WHAT THIS TASK INVOLVES » Your copy should match the records below exactly, except for the pictures.
* * * *
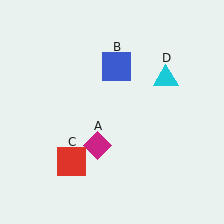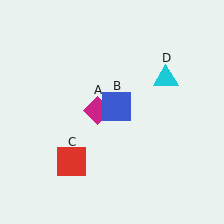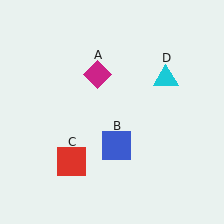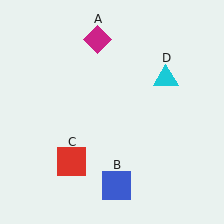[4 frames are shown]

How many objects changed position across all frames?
2 objects changed position: magenta diamond (object A), blue square (object B).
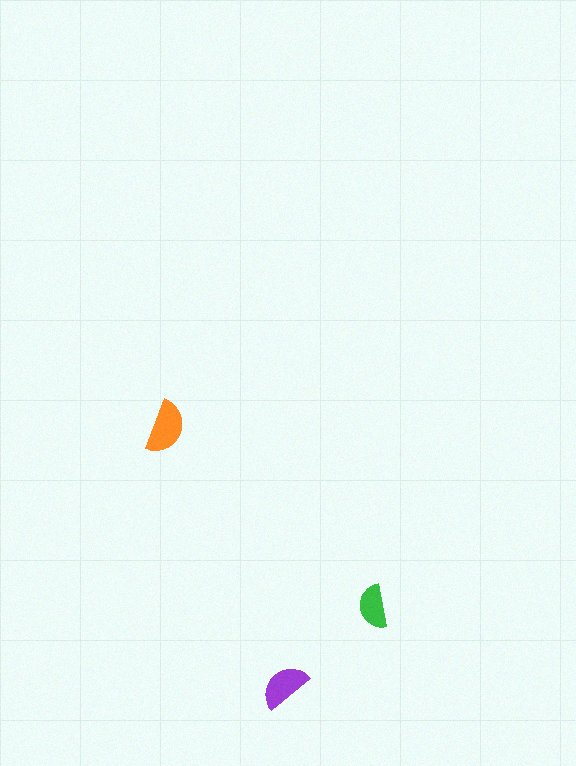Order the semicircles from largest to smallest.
the orange one, the purple one, the green one.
* * * *
YOUR RESPONSE »
[4 frames are shown]

How many objects changed position across all frames?
2 objects changed position: magenta diamond (object A), blue square (object B).
Order the semicircles from largest to smallest.
the orange one, the purple one, the green one.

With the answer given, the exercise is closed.